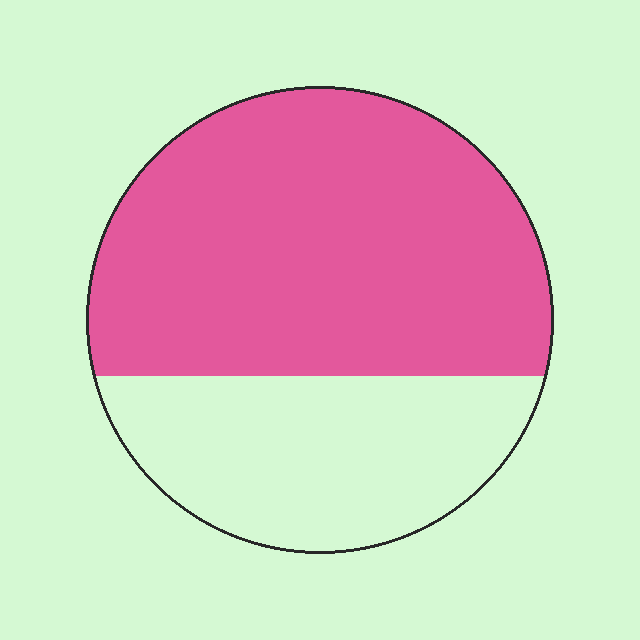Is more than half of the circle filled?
Yes.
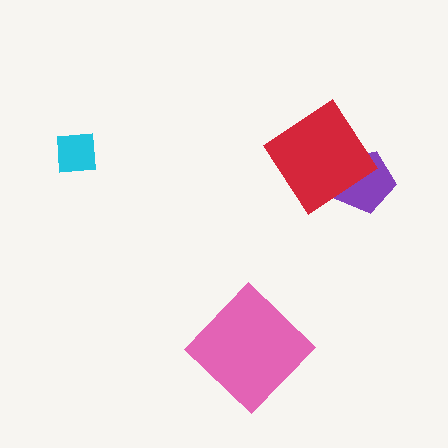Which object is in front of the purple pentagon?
The red diamond is in front of the purple pentagon.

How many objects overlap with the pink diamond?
0 objects overlap with the pink diamond.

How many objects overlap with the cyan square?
0 objects overlap with the cyan square.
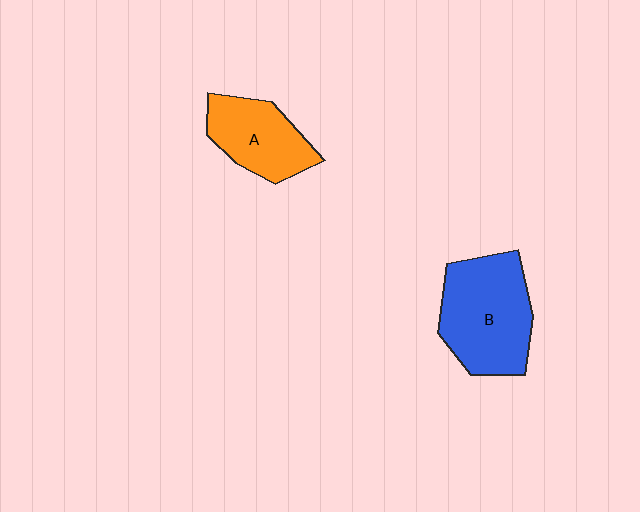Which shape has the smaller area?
Shape A (orange).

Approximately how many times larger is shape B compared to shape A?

# # #

## Written task
Every line from the one with "Which object is" through the last line of the material gets printed exactly, and nothing more. Omit the pictures.

## Solution for this problem
Which object is in front of the purple pentagon?
The red diamond is in front of the purple pentagon.

How many objects overlap with the pink diamond?
0 objects overlap with the pink diamond.

How many objects overlap with the cyan square?
0 objects overlap with the cyan square.
Which shape has the smaller area?
Shape A (orange).

Approximately how many times larger is shape B compared to shape A?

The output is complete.